你的任务: 把记录从第一行起原样照抄，一直抄到含有“xmin=156 ymin=299 xmax=175 ymax=316”的那一行，这一行也要写出。

本题数据:
====

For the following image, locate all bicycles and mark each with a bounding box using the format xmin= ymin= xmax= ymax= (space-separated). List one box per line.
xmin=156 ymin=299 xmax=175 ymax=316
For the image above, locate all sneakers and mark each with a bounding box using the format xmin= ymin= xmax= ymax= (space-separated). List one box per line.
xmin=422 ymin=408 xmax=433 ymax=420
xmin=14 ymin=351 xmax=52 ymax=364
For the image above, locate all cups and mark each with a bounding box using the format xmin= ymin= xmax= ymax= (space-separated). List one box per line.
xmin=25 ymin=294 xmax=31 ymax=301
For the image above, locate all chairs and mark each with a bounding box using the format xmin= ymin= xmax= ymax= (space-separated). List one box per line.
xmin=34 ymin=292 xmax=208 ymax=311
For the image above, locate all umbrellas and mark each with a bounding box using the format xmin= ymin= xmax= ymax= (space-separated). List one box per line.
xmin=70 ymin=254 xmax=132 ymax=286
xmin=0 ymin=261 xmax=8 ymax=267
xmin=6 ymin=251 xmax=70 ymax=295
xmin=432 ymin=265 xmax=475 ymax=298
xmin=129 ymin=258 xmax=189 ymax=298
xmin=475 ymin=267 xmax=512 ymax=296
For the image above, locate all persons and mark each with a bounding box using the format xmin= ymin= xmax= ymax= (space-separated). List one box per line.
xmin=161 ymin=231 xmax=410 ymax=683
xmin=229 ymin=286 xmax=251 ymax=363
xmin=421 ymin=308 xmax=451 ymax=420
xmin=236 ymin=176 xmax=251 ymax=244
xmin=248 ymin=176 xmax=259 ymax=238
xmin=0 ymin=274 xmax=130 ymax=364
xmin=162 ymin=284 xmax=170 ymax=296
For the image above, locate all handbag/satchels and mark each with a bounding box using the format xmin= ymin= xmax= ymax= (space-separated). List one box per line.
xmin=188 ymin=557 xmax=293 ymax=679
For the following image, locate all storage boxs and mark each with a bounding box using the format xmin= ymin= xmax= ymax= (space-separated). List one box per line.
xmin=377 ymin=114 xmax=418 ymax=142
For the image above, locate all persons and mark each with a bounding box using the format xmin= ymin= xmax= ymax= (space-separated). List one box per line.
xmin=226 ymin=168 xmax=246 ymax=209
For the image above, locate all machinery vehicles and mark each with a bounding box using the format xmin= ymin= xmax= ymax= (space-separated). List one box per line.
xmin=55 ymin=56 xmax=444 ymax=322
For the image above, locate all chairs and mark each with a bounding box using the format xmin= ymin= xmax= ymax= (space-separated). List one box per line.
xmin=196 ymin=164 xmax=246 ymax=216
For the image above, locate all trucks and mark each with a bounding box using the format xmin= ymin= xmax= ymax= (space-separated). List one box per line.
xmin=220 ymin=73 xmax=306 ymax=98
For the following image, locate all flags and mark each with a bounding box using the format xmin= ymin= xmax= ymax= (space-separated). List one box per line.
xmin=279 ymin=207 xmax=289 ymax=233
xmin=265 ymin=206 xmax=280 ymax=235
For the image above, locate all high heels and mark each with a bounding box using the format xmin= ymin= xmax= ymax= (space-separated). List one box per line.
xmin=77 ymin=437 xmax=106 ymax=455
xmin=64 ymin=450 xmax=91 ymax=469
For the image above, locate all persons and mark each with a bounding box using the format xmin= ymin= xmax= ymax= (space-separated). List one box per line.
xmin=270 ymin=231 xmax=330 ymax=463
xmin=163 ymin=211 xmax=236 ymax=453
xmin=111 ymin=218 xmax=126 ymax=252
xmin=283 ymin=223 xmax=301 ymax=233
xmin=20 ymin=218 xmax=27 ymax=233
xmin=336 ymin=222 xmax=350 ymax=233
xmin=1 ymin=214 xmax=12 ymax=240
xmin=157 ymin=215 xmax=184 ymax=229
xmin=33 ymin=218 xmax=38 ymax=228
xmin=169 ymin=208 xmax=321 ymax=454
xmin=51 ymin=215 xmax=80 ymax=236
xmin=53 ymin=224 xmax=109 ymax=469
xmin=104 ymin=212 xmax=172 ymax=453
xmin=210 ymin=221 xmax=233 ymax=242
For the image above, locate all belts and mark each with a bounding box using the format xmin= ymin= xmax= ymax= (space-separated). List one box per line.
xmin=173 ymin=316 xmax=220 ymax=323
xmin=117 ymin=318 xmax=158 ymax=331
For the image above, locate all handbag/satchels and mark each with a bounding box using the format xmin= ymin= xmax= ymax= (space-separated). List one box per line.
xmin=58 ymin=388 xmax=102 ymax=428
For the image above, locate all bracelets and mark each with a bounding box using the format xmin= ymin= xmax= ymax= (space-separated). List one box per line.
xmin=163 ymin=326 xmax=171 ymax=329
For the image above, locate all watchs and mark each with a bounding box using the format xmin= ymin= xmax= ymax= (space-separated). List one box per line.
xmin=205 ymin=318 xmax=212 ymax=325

====

答案如下:
For the following image, locate all bicycles and mark each with a bounding box using the format xmin= ymin= xmax= ymax= (space-separated). List one box per line.
xmin=156 ymin=299 xmax=175 ymax=316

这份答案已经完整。